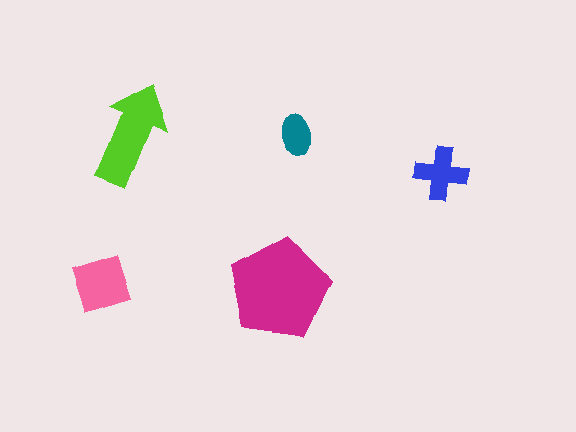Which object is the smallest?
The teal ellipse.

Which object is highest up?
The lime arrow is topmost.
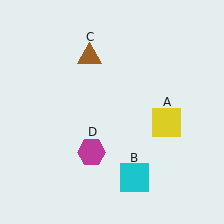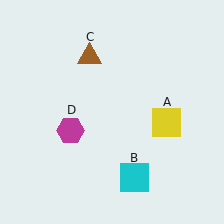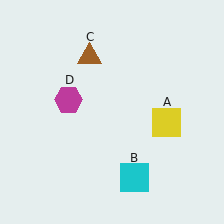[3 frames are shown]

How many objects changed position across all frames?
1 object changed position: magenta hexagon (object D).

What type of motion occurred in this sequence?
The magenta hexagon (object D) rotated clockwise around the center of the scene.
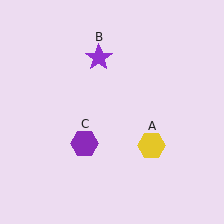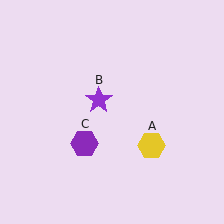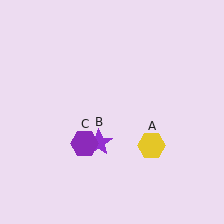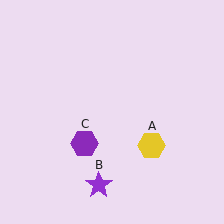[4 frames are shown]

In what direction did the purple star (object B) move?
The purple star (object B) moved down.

■ PROBLEM DESCRIPTION ■
Without the pictures, restate each entry exactly.

■ TASK SOLUTION ■
Which object is the smallest?
The teal ellipse.

Which object is highest up?
The lime arrow is topmost.
[3 frames are shown]

How many objects changed position across all frames?
1 object changed position: magenta hexagon (object D).

What type of motion occurred in this sequence?
The magenta hexagon (object D) rotated clockwise around the center of the scene.
[4 frames are shown]

In what direction did the purple star (object B) move?
The purple star (object B) moved down.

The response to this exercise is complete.